(Basic figure question records)
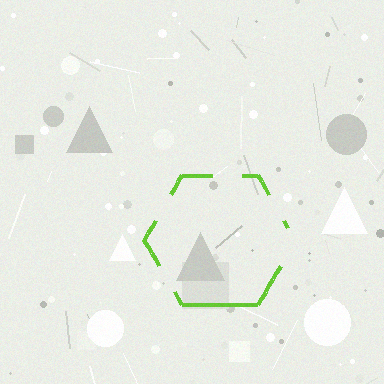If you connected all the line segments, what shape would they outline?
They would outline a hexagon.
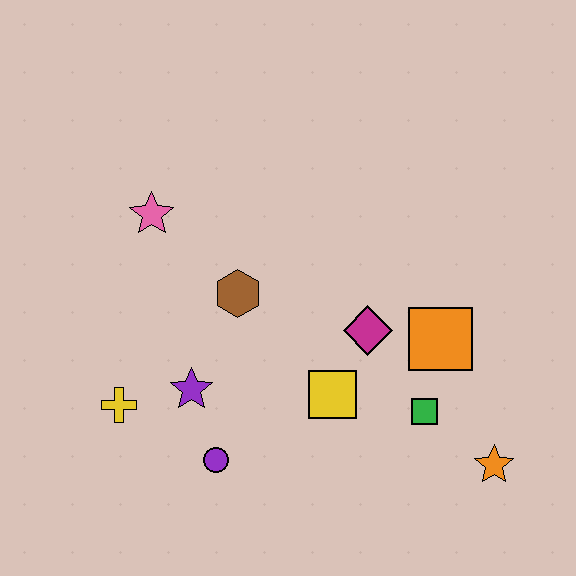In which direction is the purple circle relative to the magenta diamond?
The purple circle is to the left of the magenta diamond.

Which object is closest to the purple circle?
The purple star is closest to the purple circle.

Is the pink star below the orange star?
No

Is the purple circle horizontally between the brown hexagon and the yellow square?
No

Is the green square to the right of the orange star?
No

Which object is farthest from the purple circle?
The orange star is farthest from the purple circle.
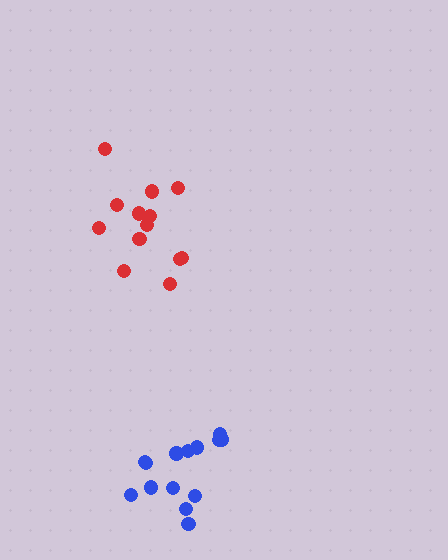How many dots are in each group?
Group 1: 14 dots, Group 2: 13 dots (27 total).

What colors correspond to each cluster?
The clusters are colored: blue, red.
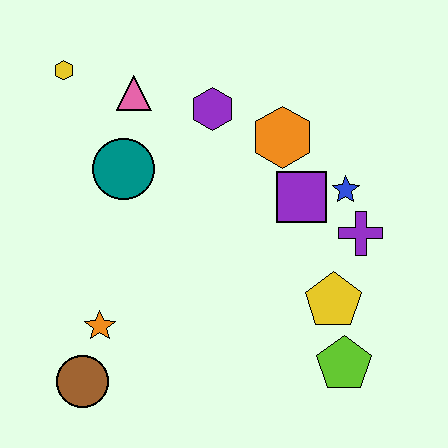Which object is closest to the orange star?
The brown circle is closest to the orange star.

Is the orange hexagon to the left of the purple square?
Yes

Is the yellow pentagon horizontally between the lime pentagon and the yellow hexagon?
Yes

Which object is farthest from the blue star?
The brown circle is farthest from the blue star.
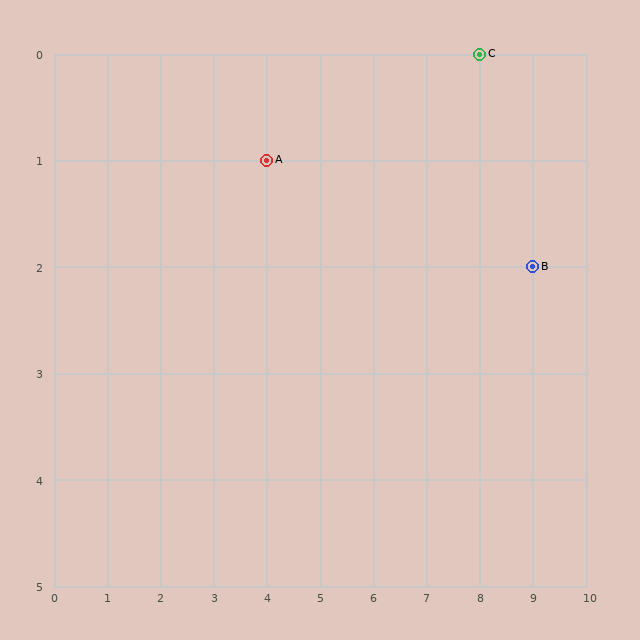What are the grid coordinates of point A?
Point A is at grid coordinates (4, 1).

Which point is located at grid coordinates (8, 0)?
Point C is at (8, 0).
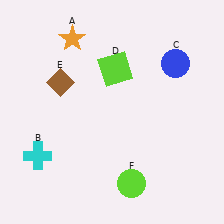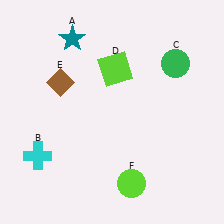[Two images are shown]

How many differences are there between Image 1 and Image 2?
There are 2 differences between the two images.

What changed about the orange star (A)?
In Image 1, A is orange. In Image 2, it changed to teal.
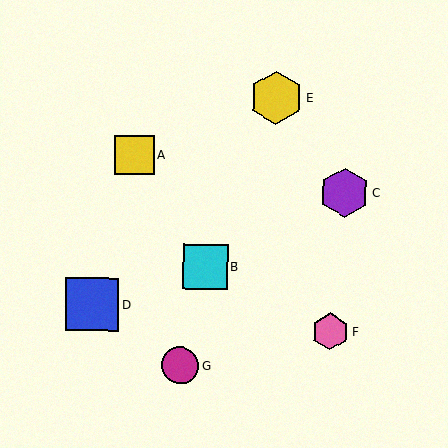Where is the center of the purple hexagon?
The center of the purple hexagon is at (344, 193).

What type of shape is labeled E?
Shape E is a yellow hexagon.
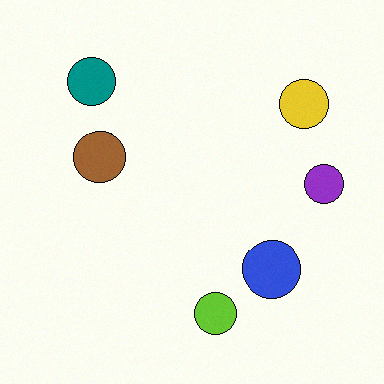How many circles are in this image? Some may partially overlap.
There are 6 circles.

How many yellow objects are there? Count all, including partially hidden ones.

__Work required__
Exclude the images, then output the data above word for word.

__Correct answer__
If you connected all the line segments, what shape would they outline?
They would outline a hexagon.
In which direction is the purple circle relative to the magenta diamond?
The purple circle is to the left of the magenta diamond.

Which object is closest to the purple circle?
The purple star is closest to the purple circle.

Is the pink star below the orange star?
No

Is the purple circle horizontally between the brown hexagon and the yellow square?
No

Is the green square to the right of the orange star?
No

Which object is farthest from the purple circle?
The orange star is farthest from the purple circle.
How many dots are in each group?
Group 1: 14 dots, Group 2: 13 dots (27 total).

What colors correspond to each cluster?
The clusters are colored: blue, red.
Which object is closest to the orange star?
The brown circle is closest to the orange star.

Is the orange hexagon to the left of the purple square?
Yes

Is the yellow pentagon horizontally between the lime pentagon and the yellow hexagon?
Yes

Which object is farthest from the blue star?
The brown circle is farthest from the blue star.
What are the grid coordinates of point A?
Point A is at grid coordinates (4, 1).

Which point is located at grid coordinates (8, 0)?
Point C is at (8, 0).
[Two images are shown]

How many differences are there between Image 1 and Image 2?
There are 2 differences between the two images.

What changed about the orange star (A)?
In Image 1, A is orange. In Image 2, it changed to teal.
Where is the center of the purple hexagon?
The center of the purple hexagon is at (344, 193).

What type of shape is labeled E?
Shape E is a yellow hexagon.
How many circles are in this image? Some may partially overlap.
There are 6 circles.

How many yellow objects are there? Count all, including partially hidden ones.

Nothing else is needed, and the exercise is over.